[Geometry question records]
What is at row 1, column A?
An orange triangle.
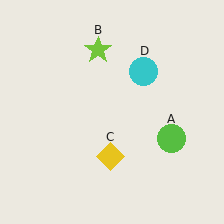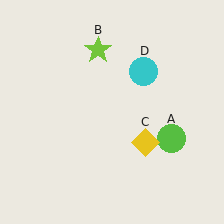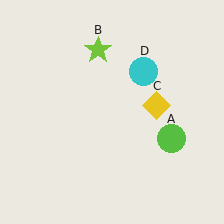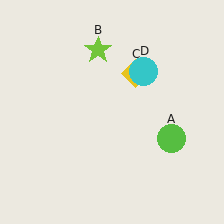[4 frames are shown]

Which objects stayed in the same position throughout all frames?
Lime circle (object A) and lime star (object B) and cyan circle (object D) remained stationary.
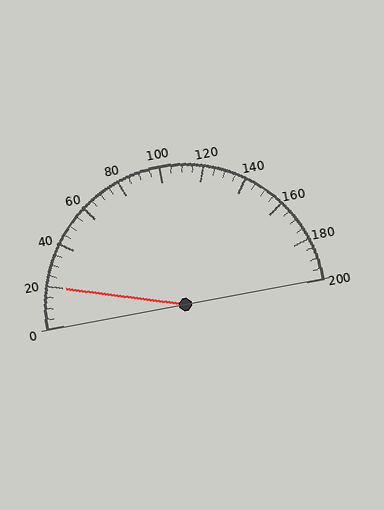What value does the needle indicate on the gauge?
The needle indicates approximately 20.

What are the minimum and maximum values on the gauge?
The gauge ranges from 0 to 200.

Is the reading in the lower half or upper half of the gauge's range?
The reading is in the lower half of the range (0 to 200).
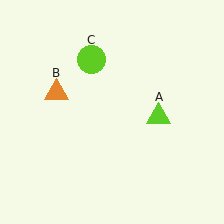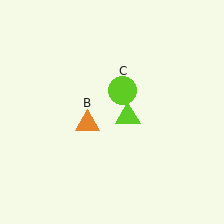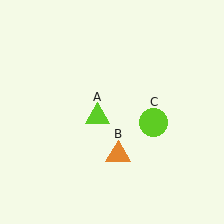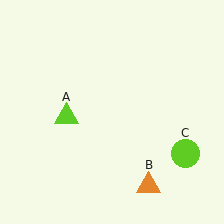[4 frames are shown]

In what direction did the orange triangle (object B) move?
The orange triangle (object B) moved down and to the right.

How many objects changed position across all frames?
3 objects changed position: lime triangle (object A), orange triangle (object B), lime circle (object C).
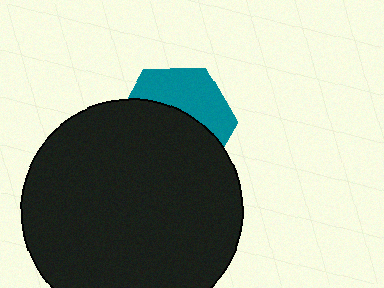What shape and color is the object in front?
The object in front is a black circle.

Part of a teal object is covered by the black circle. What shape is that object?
It is a hexagon.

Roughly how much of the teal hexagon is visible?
A small part of it is visible (roughly 40%).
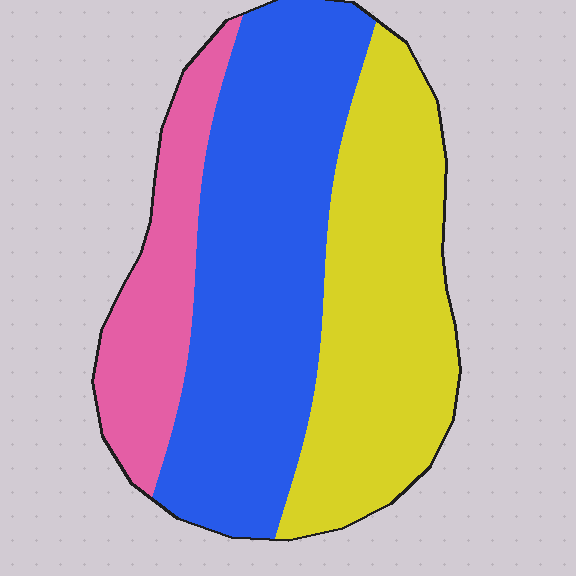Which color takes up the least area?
Pink, at roughly 20%.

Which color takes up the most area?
Blue, at roughly 45%.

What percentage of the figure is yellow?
Yellow covers roughly 35% of the figure.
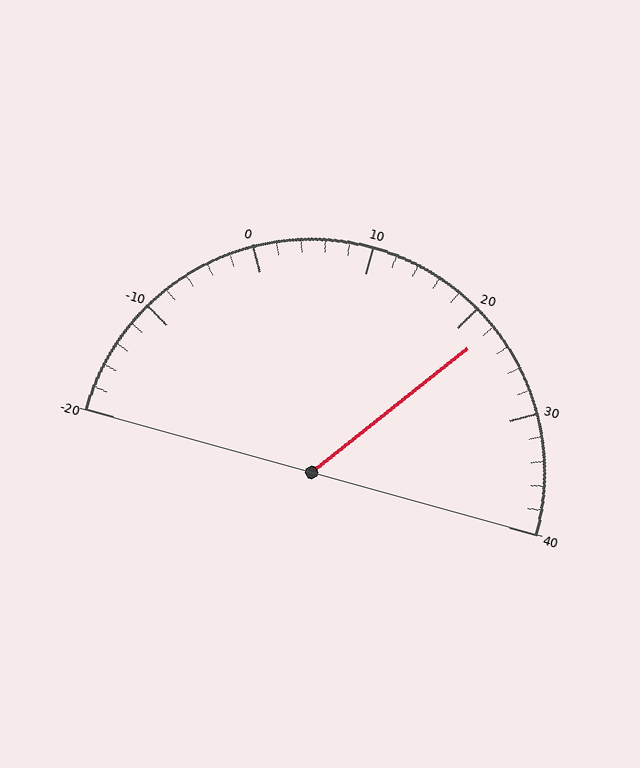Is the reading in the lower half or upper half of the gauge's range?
The reading is in the upper half of the range (-20 to 40).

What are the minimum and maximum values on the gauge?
The gauge ranges from -20 to 40.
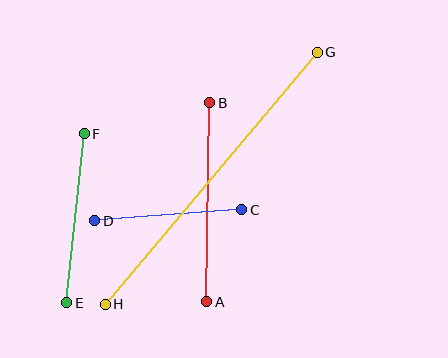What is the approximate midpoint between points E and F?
The midpoint is at approximately (76, 218) pixels.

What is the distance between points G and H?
The distance is approximately 329 pixels.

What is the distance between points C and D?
The distance is approximately 147 pixels.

- _Directions for this task_: Omit the pictures and give the material again, exactly and in full.

- _The result_:
What is at row 1, column A?
An orange triangle.
[4 frames are shown]

Which objects stayed in the same position throughout all frames?
Lime circle (object A) and lime star (object B) and cyan circle (object D) remained stationary.
What value does the needle indicate on the gauge?
The needle indicates approximately 20.

What are the minimum and maximum values on the gauge?
The gauge ranges from 0 to 200.

Is the reading in the lower half or upper half of the gauge's range?
The reading is in the lower half of the range (0 to 200).
[4 frames are shown]

In what direction did the orange triangle (object B) move?
The orange triangle (object B) moved down and to the right.

How many objects changed position across all frames?
3 objects changed position: lime triangle (object A), orange triangle (object B), lime circle (object C).
What shape and color is the object in front?
The object in front is a black circle.

Part of a teal object is covered by the black circle. What shape is that object?
It is a hexagon.

Roughly how much of the teal hexagon is visible?
A small part of it is visible (roughly 40%).
Which color takes up the least area?
Pink, at roughly 20%.

Which color takes up the most area?
Blue, at roughly 45%.

What percentage of the figure is yellow?
Yellow covers roughly 35% of the figure.
Is the reading in the lower half or upper half of the gauge's range?
The reading is in the upper half of the range (-20 to 40).

What are the minimum and maximum values on the gauge?
The gauge ranges from -20 to 40.
What is the approximate midpoint between points E and F?
The midpoint is at approximately (76, 218) pixels.

What is the distance between points G and H?
The distance is approximately 329 pixels.

What is the distance between points C and D?
The distance is approximately 147 pixels.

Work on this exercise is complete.